*WHAT IS EXPECTED*.
Repeat every line of the listing below exactly, minus the pictures.
>> start MATERIALS PROVIDED
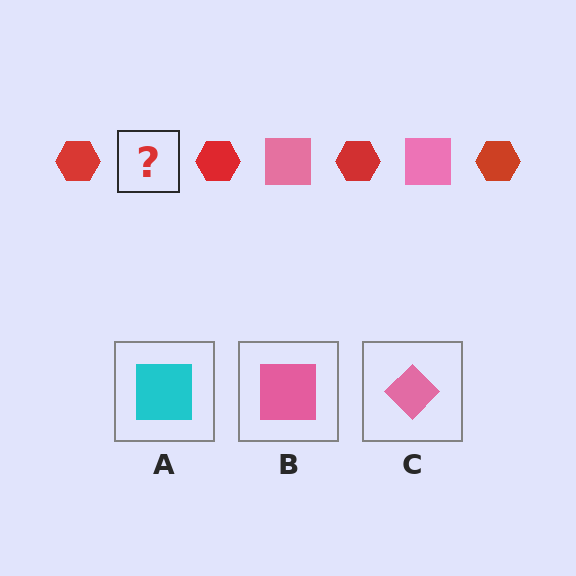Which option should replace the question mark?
Option B.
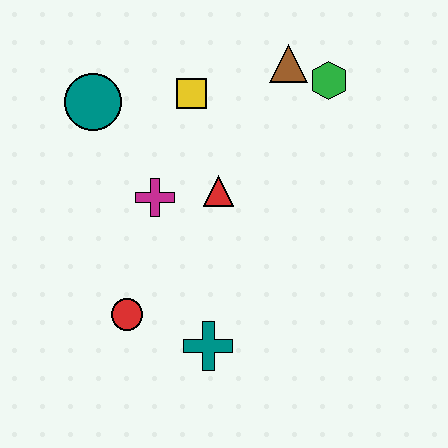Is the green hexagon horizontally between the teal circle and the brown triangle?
No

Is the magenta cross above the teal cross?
Yes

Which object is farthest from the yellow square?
The teal cross is farthest from the yellow square.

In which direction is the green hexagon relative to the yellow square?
The green hexagon is to the right of the yellow square.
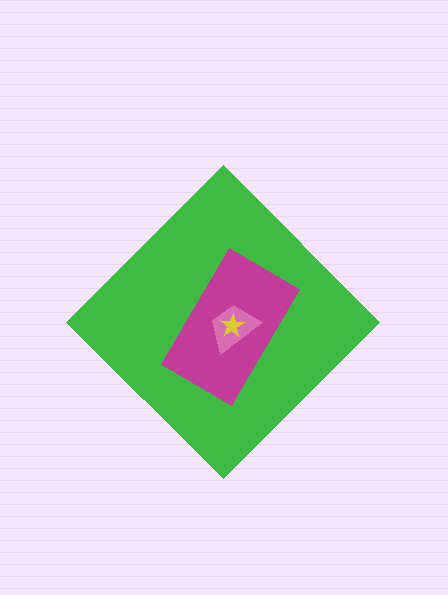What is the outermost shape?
The green diamond.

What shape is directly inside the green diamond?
The magenta rectangle.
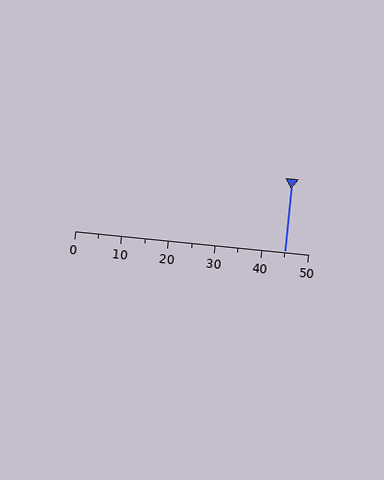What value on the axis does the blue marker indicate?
The marker indicates approximately 45.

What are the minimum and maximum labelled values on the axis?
The axis runs from 0 to 50.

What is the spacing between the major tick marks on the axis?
The major ticks are spaced 10 apart.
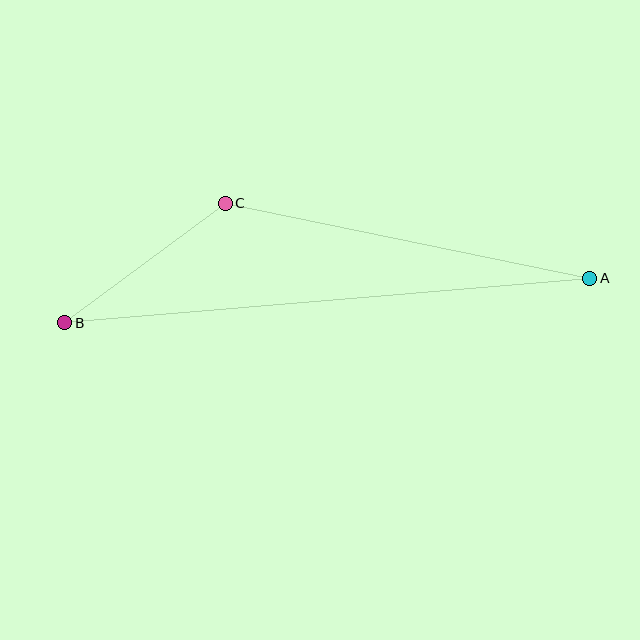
>> end MATERIALS PROVIDED
*RESULT BELOW*.
Which option should replace the question mark?
Option B.
Is the green hexagon horizontally between the teal circle and the brown triangle?
No

Is the magenta cross above the teal cross?
Yes

Which object is farthest from the yellow square?
The teal cross is farthest from the yellow square.

In which direction is the green hexagon relative to the yellow square?
The green hexagon is to the right of the yellow square.
What is the outermost shape?
The green diamond.

What shape is directly inside the green diamond?
The magenta rectangle.
What value on the axis does the blue marker indicate?
The marker indicates approximately 45.

What are the minimum and maximum labelled values on the axis?
The axis runs from 0 to 50.

What is the spacing between the major tick marks on the axis?
The major ticks are spaced 10 apart.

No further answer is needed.